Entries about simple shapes
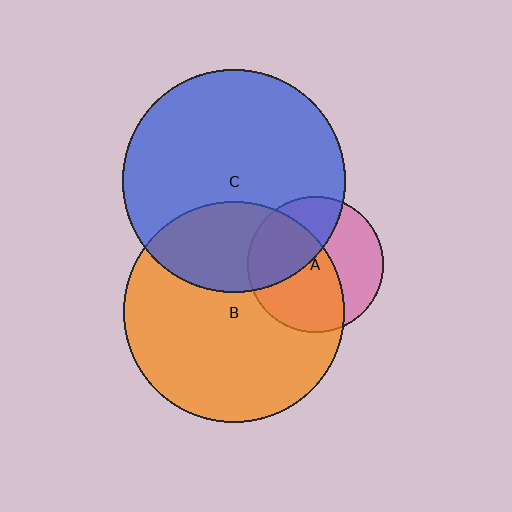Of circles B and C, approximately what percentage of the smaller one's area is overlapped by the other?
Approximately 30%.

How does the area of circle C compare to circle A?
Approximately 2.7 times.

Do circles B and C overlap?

*To do*. Return all of the data exactly as written, and drop the pictures.

*Full response*.
Of circles B and C, approximately what percentage of the smaller one's area is overlapped by the other?
Approximately 30%.

How does the area of circle C compare to circle A?
Approximately 2.7 times.

Do circles B and C overlap?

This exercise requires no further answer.